§ WRITTEN TASK: Output each entry verbatim and exclude every picture from it.

______

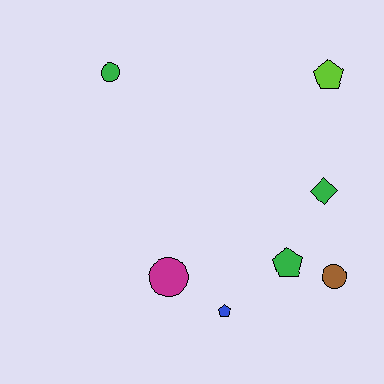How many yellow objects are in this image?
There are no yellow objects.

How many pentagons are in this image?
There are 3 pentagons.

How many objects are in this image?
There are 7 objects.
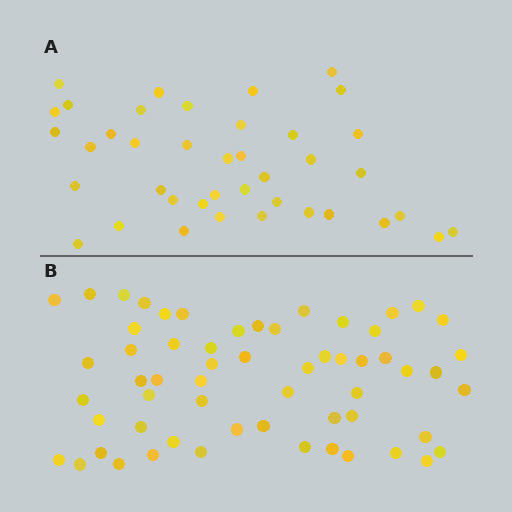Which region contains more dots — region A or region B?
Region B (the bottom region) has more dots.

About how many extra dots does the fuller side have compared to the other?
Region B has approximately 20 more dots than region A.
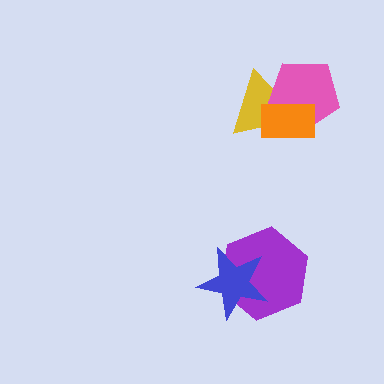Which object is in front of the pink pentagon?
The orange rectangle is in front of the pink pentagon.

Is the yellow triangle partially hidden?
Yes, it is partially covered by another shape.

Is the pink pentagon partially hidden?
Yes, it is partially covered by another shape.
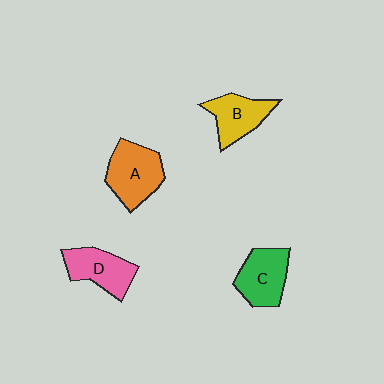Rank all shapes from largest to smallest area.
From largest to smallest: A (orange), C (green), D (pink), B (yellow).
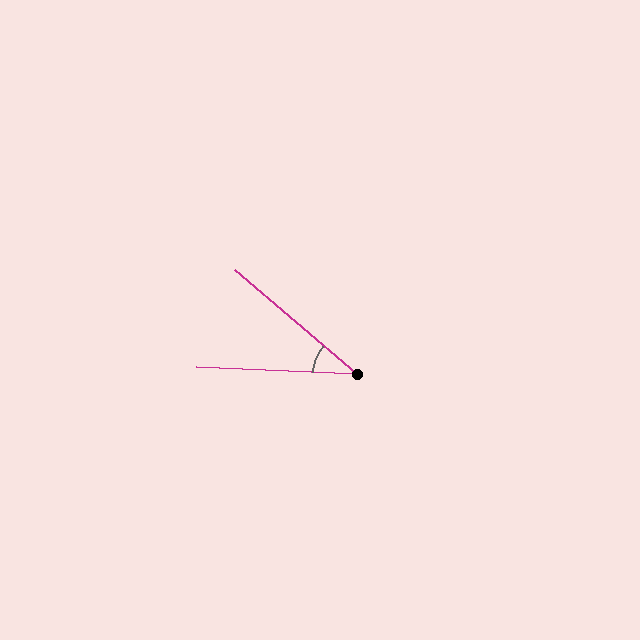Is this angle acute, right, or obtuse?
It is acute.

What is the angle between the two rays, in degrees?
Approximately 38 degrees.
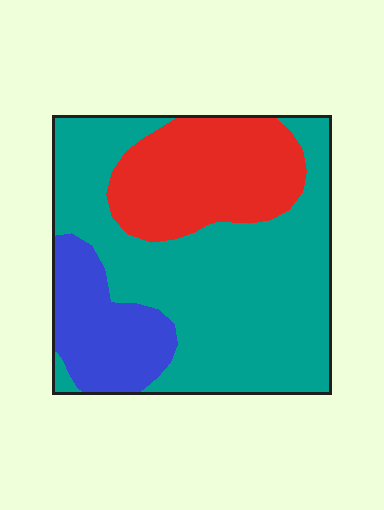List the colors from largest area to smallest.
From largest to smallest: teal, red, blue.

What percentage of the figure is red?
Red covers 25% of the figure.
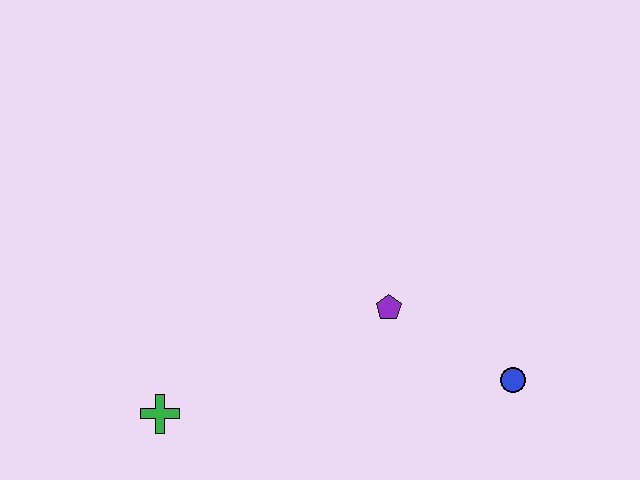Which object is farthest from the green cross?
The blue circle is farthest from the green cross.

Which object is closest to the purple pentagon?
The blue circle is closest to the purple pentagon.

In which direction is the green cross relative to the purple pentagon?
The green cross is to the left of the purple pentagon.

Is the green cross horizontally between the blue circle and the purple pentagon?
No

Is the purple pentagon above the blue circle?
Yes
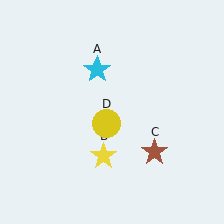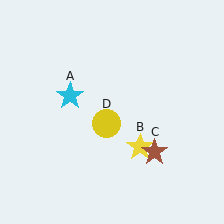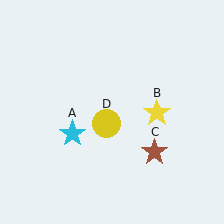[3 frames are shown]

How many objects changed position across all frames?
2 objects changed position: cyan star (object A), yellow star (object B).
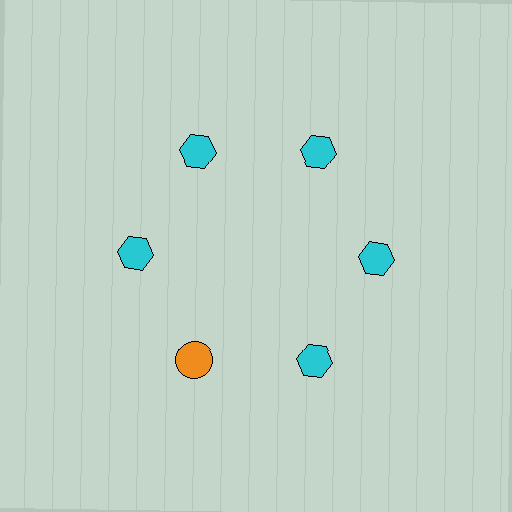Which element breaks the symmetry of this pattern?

______

§ EXERCISE RESULT:
How many yellow objects are in this image?
There are no yellow objects.

How many pentagons are in this image?
There are 3 pentagons.

How many objects are in this image?
There are 7 objects.
Which region contains more dots — region A or region B?
Region B (the bottom region) has more dots.

About how many extra dots does the fuller side have compared to the other?
Region B has approximately 20 more dots than region A.
Which object is in front of the pink pentagon?
The orange rectangle is in front of the pink pentagon.

Is the yellow triangle partially hidden?
Yes, it is partially covered by another shape.

Is the pink pentagon partially hidden?
Yes, it is partially covered by another shape.
Rank all shapes from largest to smallest area.
From largest to smallest: A (orange), C (green), D (pink), B (yellow).
Is this angle acute, right, or obtuse?
It is acute.

What is the angle between the two rays, in degrees?
Approximately 38 degrees.
List the colors from largest area to smallest.
From largest to smallest: teal, red, blue.

What percentage of the figure is red?
Red covers 25% of the figure.
Which object is farthest from the green cross?
The blue circle is farthest from the green cross.

Which object is closest to the purple pentagon?
The blue circle is closest to the purple pentagon.

In which direction is the green cross relative to the purple pentagon?
The green cross is to the left of the purple pentagon.

Is the green cross horizontally between the blue circle and the purple pentagon?
No

Is the purple pentagon above the blue circle?
Yes
[3 frames are shown]

How many objects changed position across all frames?
2 objects changed position: cyan star (object A), yellow star (object B).
Which element breaks the symmetry of this pattern?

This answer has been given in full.